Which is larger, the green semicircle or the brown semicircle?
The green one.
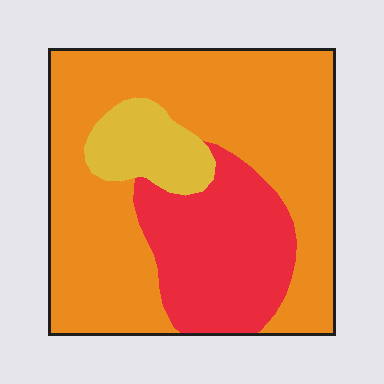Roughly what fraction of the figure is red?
Red takes up about one quarter (1/4) of the figure.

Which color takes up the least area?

____

Beginning with the line with "Roughly what fraction of the figure is red?", repeat the entries above exactly, up to and including the last line, leaving out pictures.

- _Finished exercise_:
Roughly what fraction of the figure is red?
Red takes up about one quarter (1/4) of the figure.

Which color takes up the least area?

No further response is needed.